— BEGIN THE INPUT —

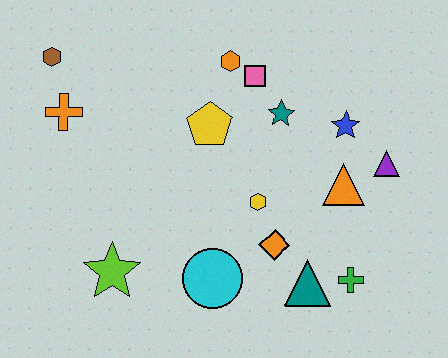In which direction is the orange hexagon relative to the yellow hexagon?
The orange hexagon is above the yellow hexagon.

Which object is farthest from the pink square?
The lime star is farthest from the pink square.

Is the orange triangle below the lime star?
No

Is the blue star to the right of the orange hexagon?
Yes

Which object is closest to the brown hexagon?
The orange cross is closest to the brown hexagon.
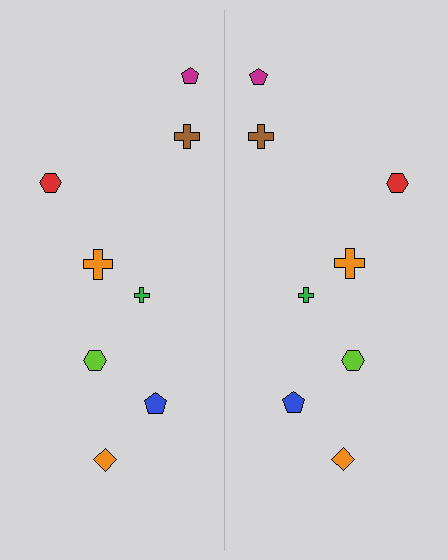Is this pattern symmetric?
Yes, this pattern has bilateral (reflection) symmetry.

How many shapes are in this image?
There are 16 shapes in this image.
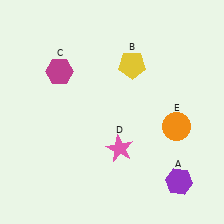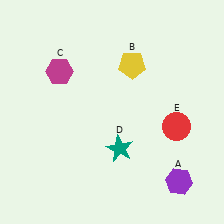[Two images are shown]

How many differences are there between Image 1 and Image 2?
There are 2 differences between the two images.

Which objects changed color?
D changed from pink to teal. E changed from orange to red.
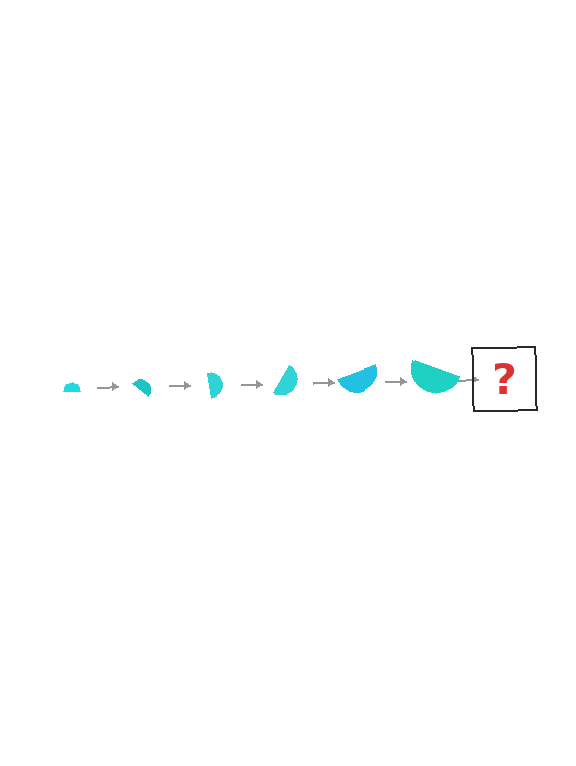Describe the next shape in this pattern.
It should be a semicircle, larger than the previous one and rotated 240 degrees clockwise from the start.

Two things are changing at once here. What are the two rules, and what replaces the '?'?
The two rules are that the semicircle grows larger each step and it rotates 40 degrees clockwise each step. The '?' should be a semicircle, larger than the previous one and rotated 240 degrees clockwise from the start.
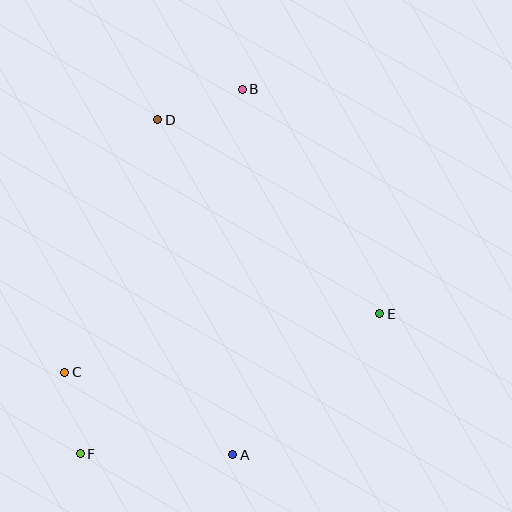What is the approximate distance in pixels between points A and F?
The distance between A and F is approximately 153 pixels.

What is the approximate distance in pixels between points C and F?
The distance between C and F is approximately 83 pixels.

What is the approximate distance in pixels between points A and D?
The distance between A and D is approximately 343 pixels.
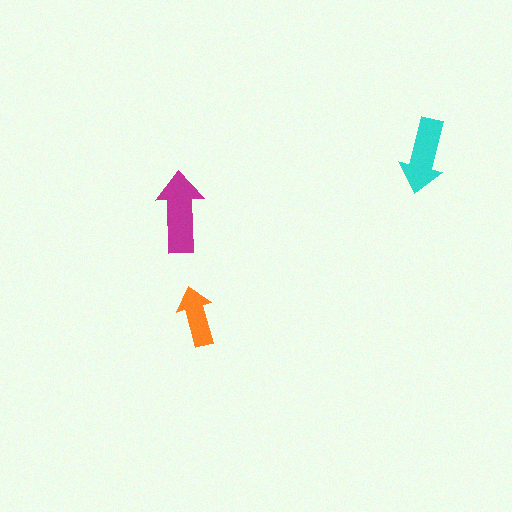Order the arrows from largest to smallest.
the magenta one, the cyan one, the orange one.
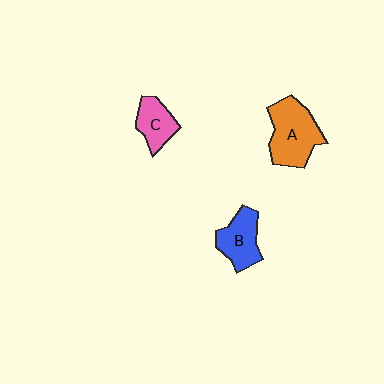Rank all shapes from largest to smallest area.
From largest to smallest: A (orange), B (blue), C (pink).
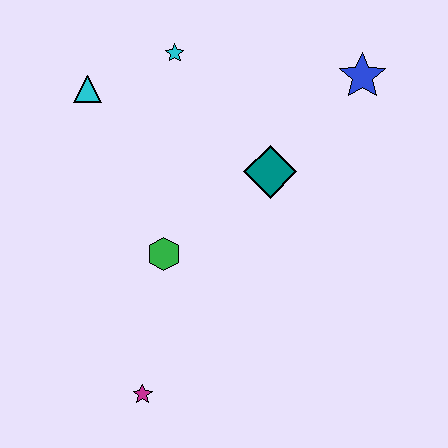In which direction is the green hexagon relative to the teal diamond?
The green hexagon is to the left of the teal diamond.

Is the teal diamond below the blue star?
Yes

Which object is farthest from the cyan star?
The magenta star is farthest from the cyan star.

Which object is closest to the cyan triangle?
The cyan star is closest to the cyan triangle.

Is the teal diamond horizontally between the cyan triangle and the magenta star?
No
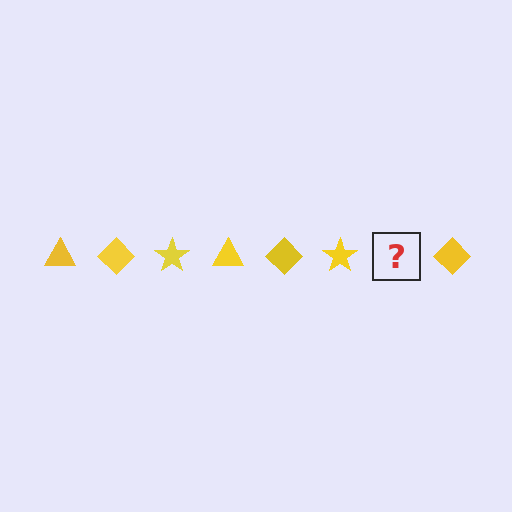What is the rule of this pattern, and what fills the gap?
The rule is that the pattern cycles through triangle, diamond, star shapes in yellow. The gap should be filled with a yellow triangle.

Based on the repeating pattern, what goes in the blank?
The blank should be a yellow triangle.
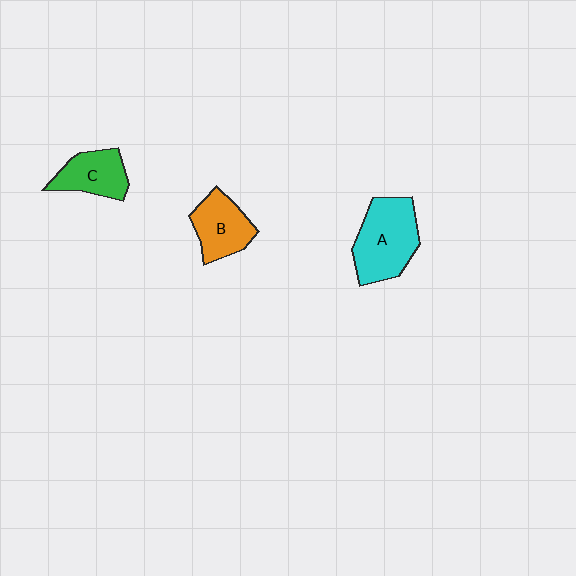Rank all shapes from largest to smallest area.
From largest to smallest: A (cyan), B (orange), C (green).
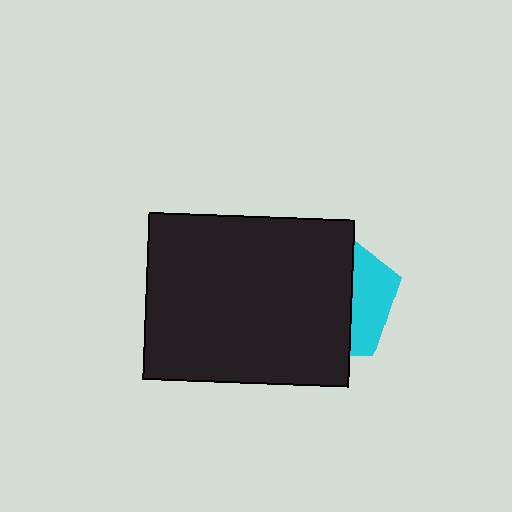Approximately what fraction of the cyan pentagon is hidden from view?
Roughly 69% of the cyan pentagon is hidden behind the black rectangle.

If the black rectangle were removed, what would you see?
You would see the complete cyan pentagon.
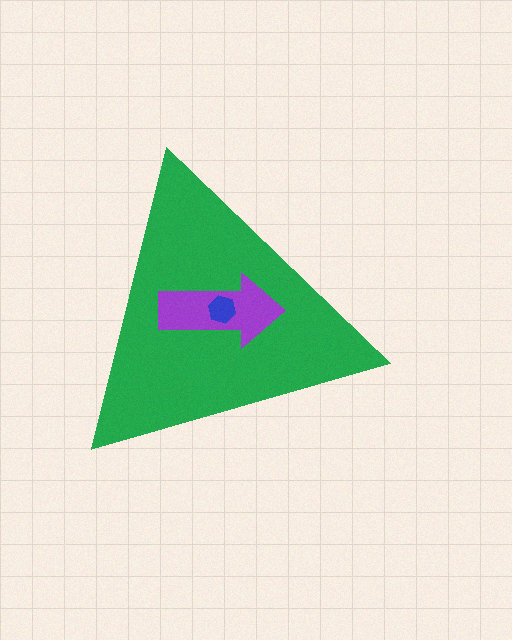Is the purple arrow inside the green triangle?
Yes.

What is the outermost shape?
The green triangle.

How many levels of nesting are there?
3.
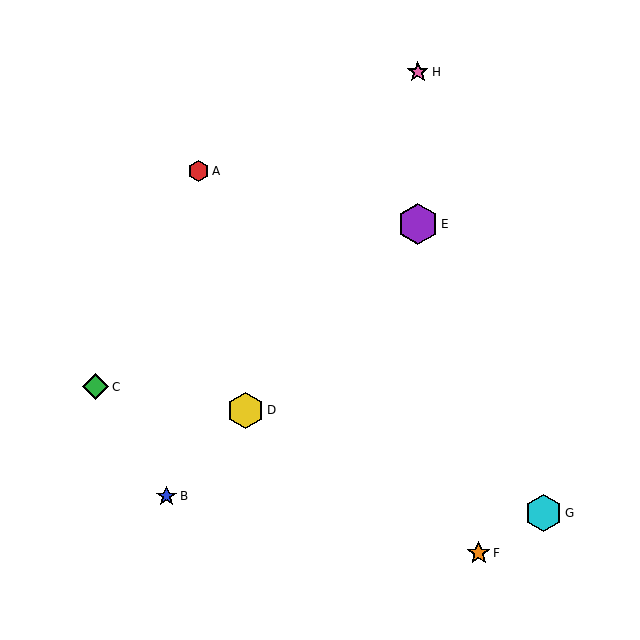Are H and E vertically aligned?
Yes, both are at x≈418.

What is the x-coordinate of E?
Object E is at x≈418.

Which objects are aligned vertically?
Objects E, H are aligned vertically.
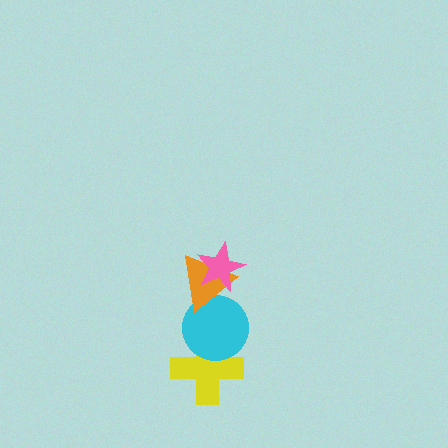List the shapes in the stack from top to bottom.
From top to bottom: the pink star, the orange triangle, the cyan circle, the yellow cross.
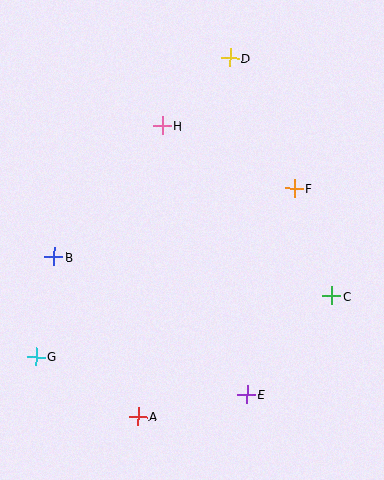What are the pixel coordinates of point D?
Point D is at (230, 58).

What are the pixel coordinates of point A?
Point A is at (138, 417).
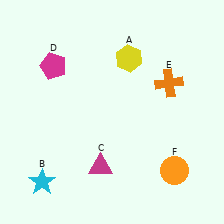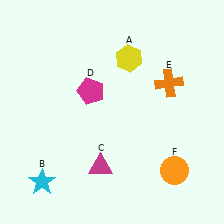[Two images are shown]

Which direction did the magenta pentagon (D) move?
The magenta pentagon (D) moved down and to the right.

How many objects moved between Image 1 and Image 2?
1 object moved between the two images.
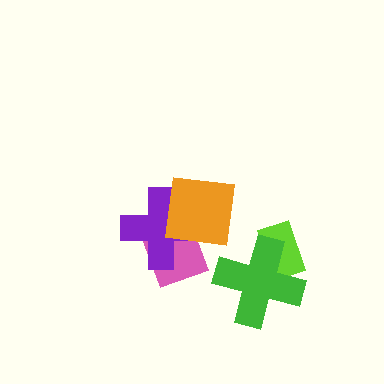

— END THE INPUT —

• EXERCISE INSTRUCTIONS
Skip the pictures and print each record exactly as it stands.

• SOLVED PROBLEM
In which direction is the orange hexagon relative to the yellow hexagon?
The orange hexagon is above the yellow hexagon.

Which object is farthest from the pink square?
The lime star is farthest from the pink square.

Is the orange triangle below the lime star?
No

Is the blue star to the right of the orange hexagon?
Yes

Which object is closest to the brown hexagon?
The orange cross is closest to the brown hexagon.
Is this pattern symmetric?
Yes, this pattern has bilateral (reflection) symmetry.

How many shapes are in this image?
There are 16 shapes in this image.
[Two images are shown]

How many differences are there between Image 1 and Image 2?
There are 2 differences between the two images.

Which objects changed color?
D changed from pink to teal. E changed from orange to red.
Describe the next shape in this pattern.
It should be a semicircle, larger than the previous one and rotated 240 degrees clockwise from the start.

Two things are changing at once here. What are the two rules, and what replaces the '?'?
The two rules are that the semicircle grows larger each step and it rotates 40 degrees clockwise each step. The '?' should be a semicircle, larger than the previous one and rotated 240 degrees clockwise from the start.
What is the approximate distance in pixels between points A and F?
The distance between A and F is approximately 153 pixels.

What is the approximate distance in pixels between points C and F?
The distance between C and F is approximately 83 pixels.

What is the approximate distance in pixels between points A and D?
The distance between A and D is approximately 343 pixels.
Order the arrows from largest to smallest.
the magenta one, the cyan one, the orange one.
Rank all shapes from largest to smallest area.
From largest to smallest: A (orange), B (blue), C (pink).
In which direction is the green hexagon relative to the teal diamond?
The green hexagon is to the left of the teal diamond.

Is the teal diamond below the blue star?
Yes

Which object is farthest from the cyan star?
The magenta star is farthest from the cyan star.

Which object is closest to the cyan triangle?
The cyan star is closest to the cyan triangle.

Is the teal diamond horizontally between the cyan triangle and the magenta star?
No
What is the rule of this pattern, and what fills the gap?
The rule is that the pattern cycles through triangle, diamond, star shapes in yellow. The gap should be filled with a yellow triangle.

Based on the repeating pattern, what goes in the blank?
The blank should be a yellow triangle.
Rank all shapes from largest to smallest area.
From largest to smallest: A (cyan), B (orange), C (green).
Approximately what fraction of the cyan pentagon is hidden from view?
Roughly 69% of the cyan pentagon is hidden behind the black rectangle.

If the black rectangle were removed, what would you see?
You would see the complete cyan pentagon.
Is the purple arrow inside the green triangle?
Yes.

What is the outermost shape?
The green triangle.

How many levels of nesting are there?
3.
Are H and E vertically aligned?
Yes, both are at x≈418.

What is the x-coordinate of E?
Object E is at x≈418.

Which objects are aligned vertically?
Objects E, H are aligned vertically.
List the shapes in the stack from top to bottom.
From top to bottom: the pink star, the orange triangle, the cyan circle, the yellow cross.
What are the pixel coordinates of point D?
Point D is at (230, 58).

What are the pixel coordinates of point A?
Point A is at (138, 417).
[Two images are shown]

Which direction did the magenta pentagon (D) move?
The magenta pentagon (D) moved down and to the right.

How many objects moved between Image 1 and Image 2?
1 object moved between the two images.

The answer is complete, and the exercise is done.